[Generated figure question entries]

::::::

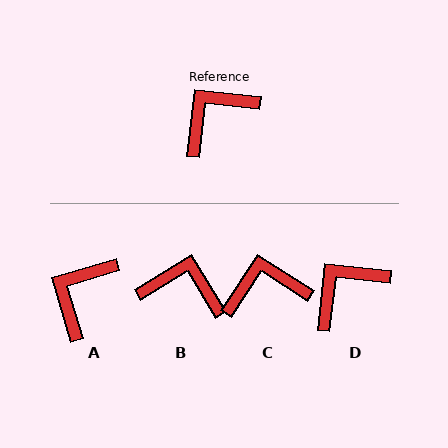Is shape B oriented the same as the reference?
No, it is off by about 52 degrees.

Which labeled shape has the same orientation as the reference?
D.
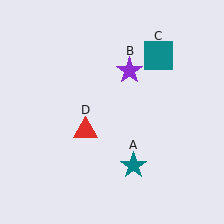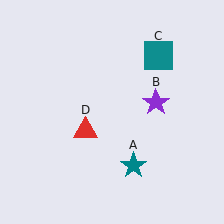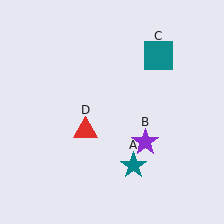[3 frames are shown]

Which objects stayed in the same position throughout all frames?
Teal star (object A) and teal square (object C) and red triangle (object D) remained stationary.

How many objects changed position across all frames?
1 object changed position: purple star (object B).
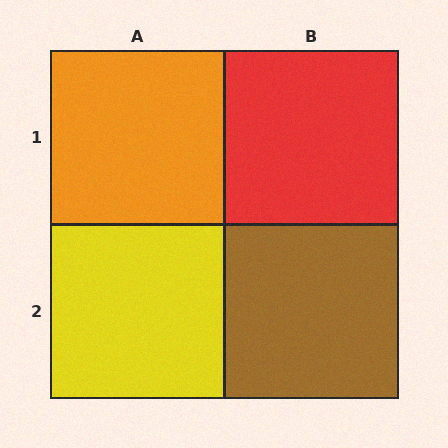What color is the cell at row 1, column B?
Red.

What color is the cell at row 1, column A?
Orange.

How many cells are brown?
1 cell is brown.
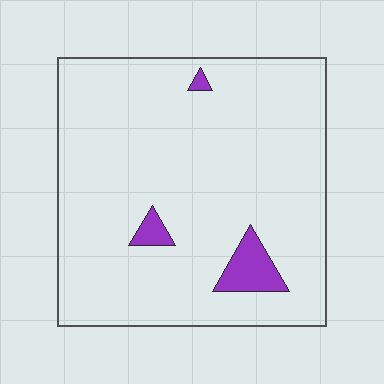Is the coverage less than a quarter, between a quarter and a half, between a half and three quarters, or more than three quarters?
Less than a quarter.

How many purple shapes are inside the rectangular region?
3.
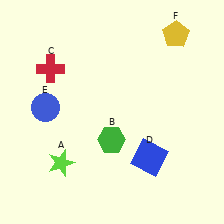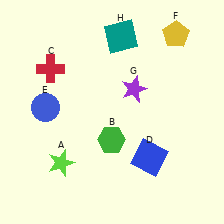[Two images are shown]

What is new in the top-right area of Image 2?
A purple star (G) was added in the top-right area of Image 2.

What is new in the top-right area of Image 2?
A teal square (H) was added in the top-right area of Image 2.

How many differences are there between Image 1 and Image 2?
There are 2 differences between the two images.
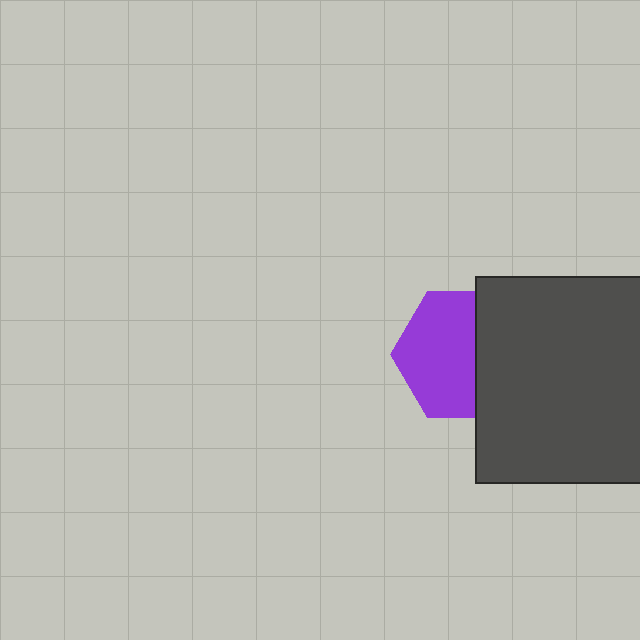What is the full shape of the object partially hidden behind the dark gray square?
The partially hidden object is a purple hexagon.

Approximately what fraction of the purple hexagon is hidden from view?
Roughly 39% of the purple hexagon is hidden behind the dark gray square.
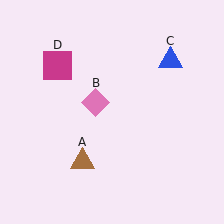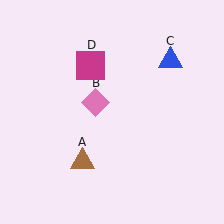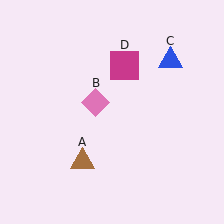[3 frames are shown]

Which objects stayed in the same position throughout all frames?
Brown triangle (object A) and pink diamond (object B) and blue triangle (object C) remained stationary.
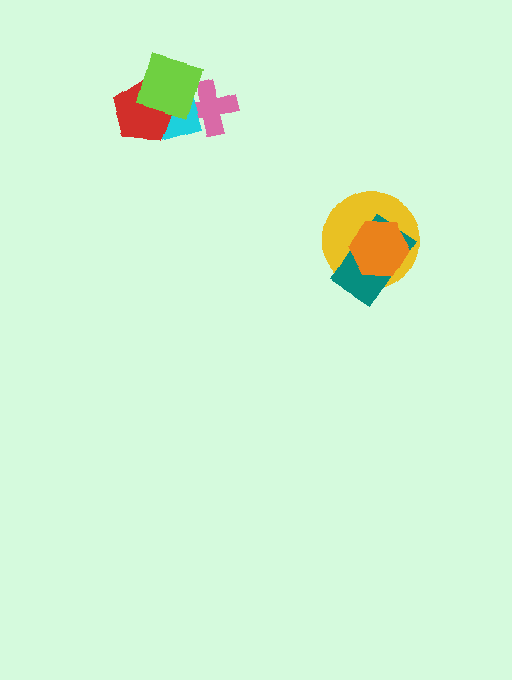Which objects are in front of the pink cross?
2 objects cover part of the pink cross: the cyan diamond and the lime diamond.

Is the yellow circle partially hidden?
Yes, it is partially covered by another shape.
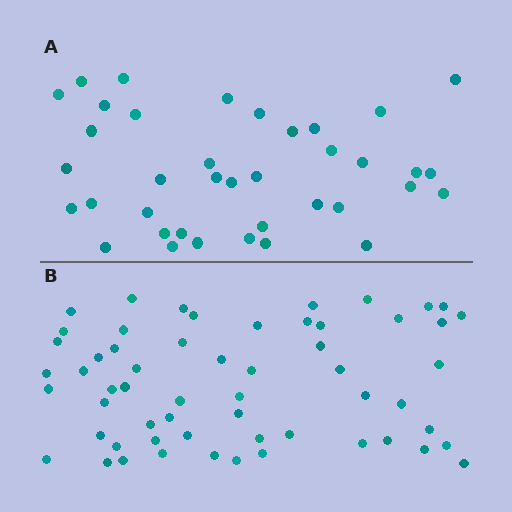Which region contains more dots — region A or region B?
Region B (the bottom region) has more dots.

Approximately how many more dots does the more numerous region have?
Region B has approximately 20 more dots than region A.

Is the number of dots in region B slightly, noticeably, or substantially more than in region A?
Region B has substantially more. The ratio is roughly 1.5 to 1.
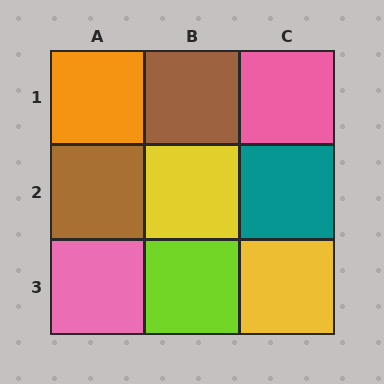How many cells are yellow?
2 cells are yellow.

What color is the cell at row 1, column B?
Brown.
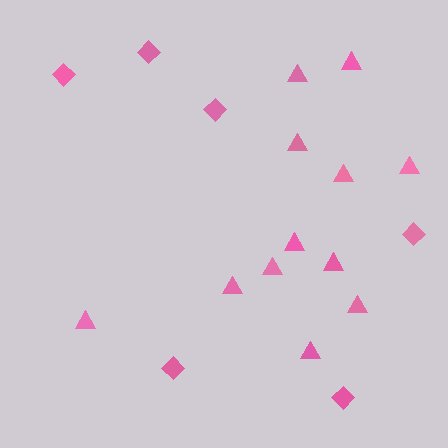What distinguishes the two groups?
There are 2 groups: one group of triangles (12) and one group of diamonds (6).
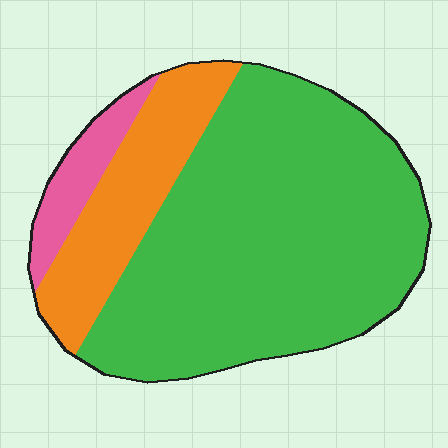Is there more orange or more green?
Green.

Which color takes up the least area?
Pink, at roughly 10%.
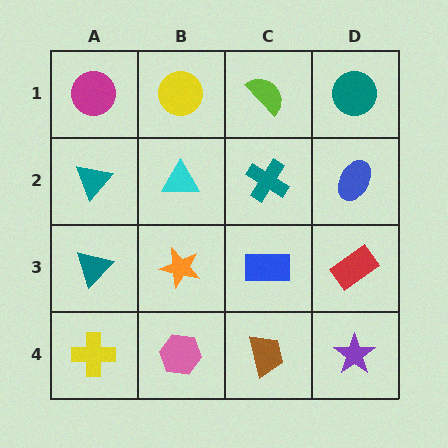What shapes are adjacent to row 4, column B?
An orange star (row 3, column B), a yellow cross (row 4, column A), a brown trapezoid (row 4, column C).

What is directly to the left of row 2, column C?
A cyan triangle.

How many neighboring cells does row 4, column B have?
3.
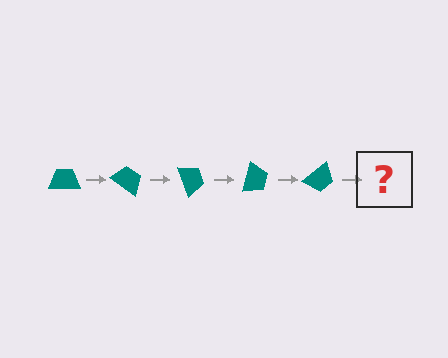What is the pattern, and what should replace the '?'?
The pattern is that the trapezoid rotates 35 degrees clockwise each step. The '?' should be a teal trapezoid rotated 175 degrees clockwise.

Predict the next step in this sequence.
The next step is a teal trapezoid rotated 175 degrees clockwise.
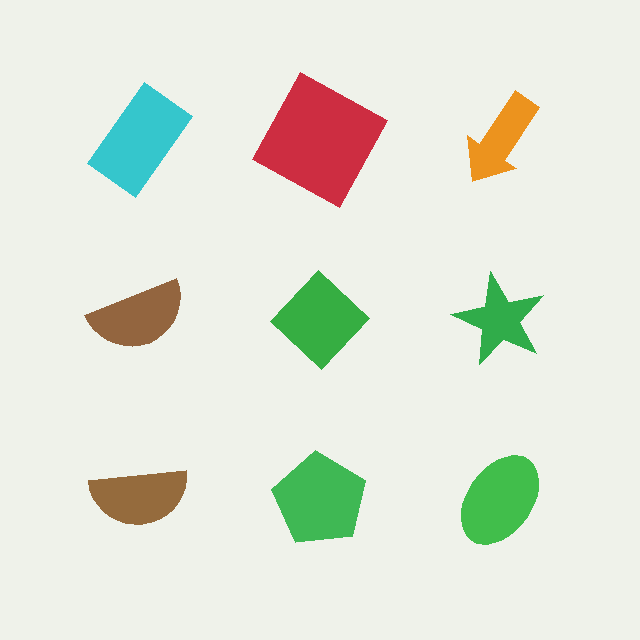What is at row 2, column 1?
A brown semicircle.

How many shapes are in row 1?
3 shapes.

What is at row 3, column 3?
A green ellipse.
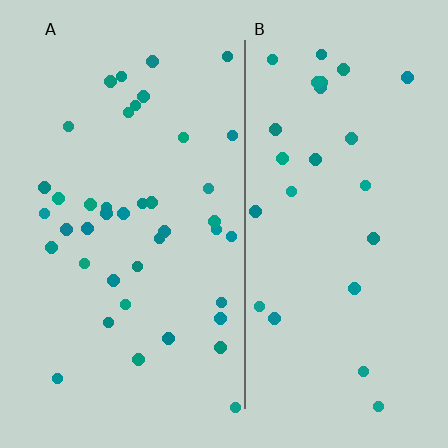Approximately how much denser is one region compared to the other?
Approximately 1.6× — region A over region B.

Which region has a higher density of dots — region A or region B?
A (the left).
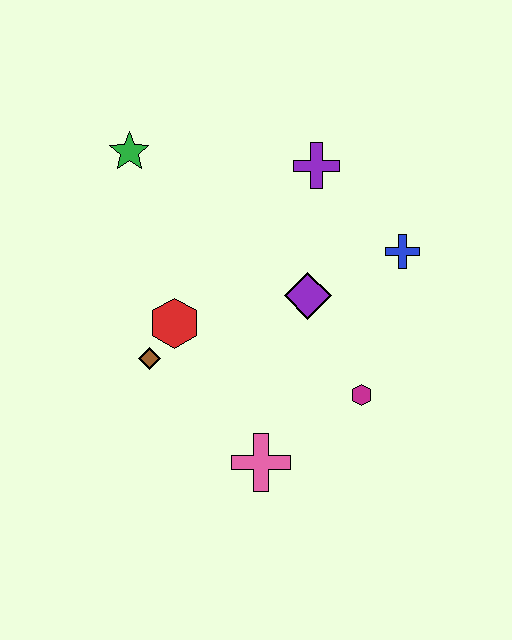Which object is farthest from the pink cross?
The green star is farthest from the pink cross.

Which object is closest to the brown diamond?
The red hexagon is closest to the brown diamond.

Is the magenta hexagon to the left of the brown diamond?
No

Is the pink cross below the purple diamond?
Yes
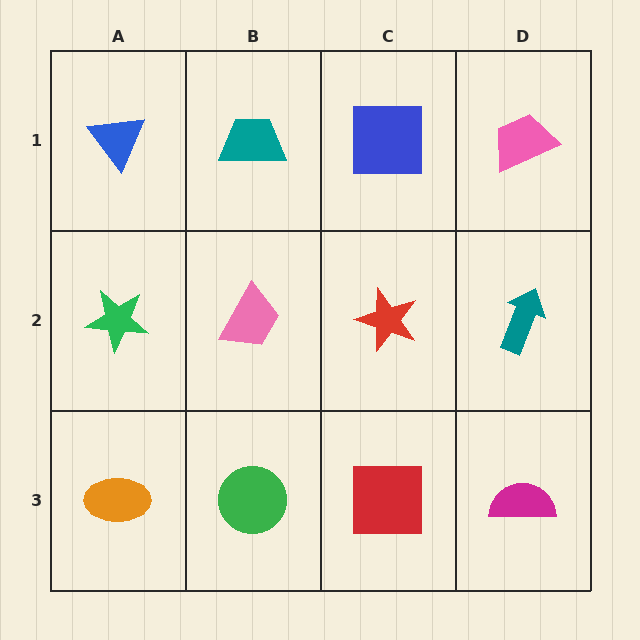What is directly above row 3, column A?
A green star.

::::::

Problem –
Although the records above contain pictures, only their text is to be repeated, exactly as given.

Solution for this task –
Is shape B oriented the same as the reference?
No, it is off by about 52 degrees.

Which labeled shape has the same orientation as the reference?
D.
[3 frames are shown]

Which objects stayed in the same position throughout all frames?
Teal star (object A) and teal square (object C) and red triangle (object D) remained stationary.

How many objects changed position across all frames?
1 object changed position: purple star (object B).
What color is the cell at row 1, column B?
Red.

What color is the cell at row 1, column A?
Orange.

How many cells are brown?
1 cell is brown.
Is the coverage less than a quarter, between a quarter and a half, between a half and three quarters, or more than three quarters?
Less than a quarter.

How many purple shapes are inside the rectangular region?
3.
[Two images are shown]

What is new in the top-right area of Image 2?
A purple star (G) was added in the top-right area of Image 2.

What is new in the top-right area of Image 2?
A teal square (H) was added in the top-right area of Image 2.

How many differences are there between Image 1 and Image 2?
There are 2 differences between the two images.
What is the full shape of the object partially hidden behind the dark gray square?
The partially hidden object is a purple hexagon.

Approximately what fraction of the purple hexagon is hidden from view?
Roughly 39% of the purple hexagon is hidden behind the dark gray square.
[3 frames are shown]

Which objects stayed in the same position throughout all frames?
Brown triangle (object A) and pink diamond (object B) and blue triangle (object C) remained stationary.
Which objects are in front of the pink cross?
2 objects cover part of the pink cross: the cyan diamond and the lime diamond.

Is the yellow circle partially hidden?
Yes, it is partially covered by another shape.
Which region contains more dots — region A or region B?
Region B (the bottom region) has more dots.

Approximately how many more dots does the more numerous region have?
Region B has approximately 20 more dots than region A.

Is the number of dots in region B slightly, noticeably, or substantially more than in region A?
Region B has substantially more. The ratio is roughly 1.5 to 1.
How many cells are yellow?
2 cells are yellow.

What color is the cell at row 1, column B?
Brown.
What distinguishes the two groups?
There are 2 groups: one group of triangles (12) and one group of diamonds (6).
Is there more orange or more green?
Green.

Which color takes up the least area?
Pink, at roughly 10%.
What shapes are adjacent to row 4, column B?
An orange star (row 3, column B), a yellow cross (row 4, column A), a brown trapezoid (row 4, column C).

What is directly to the left of row 2, column C?
A cyan triangle.

How many neighboring cells does row 4, column B have?
3.
What is the pattern, and what should replace the '?'?
The pattern is that the trapezoid rotates 35 degrees clockwise each step. The '?' should be a teal trapezoid rotated 175 degrees clockwise.

Predict the next step in this sequence.
The next step is a teal trapezoid rotated 175 degrees clockwise.
What is at row 2, column 1?
A brown semicircle.

How many shapes are in row 1?
3 shapes.

What is at row 3, column 3?
A green ellipse.
Approximately how much denser is one region compared to the other?
Approximately 1.6× — region A over region B.

Which region has a higher density of dots — region A or region B?
A (the left).
Which object is farthest from the pink cross?
The green star is farthest from the pink cross.

Which object is closest to the brown diamond?
The red hexagon is closest to the brown diamond.

Is the magenta hexagon to the left of the brown diamond?
No

Is the pink cross below the purple diamond?
Yes
What is directly above row 3, column A?
A green star.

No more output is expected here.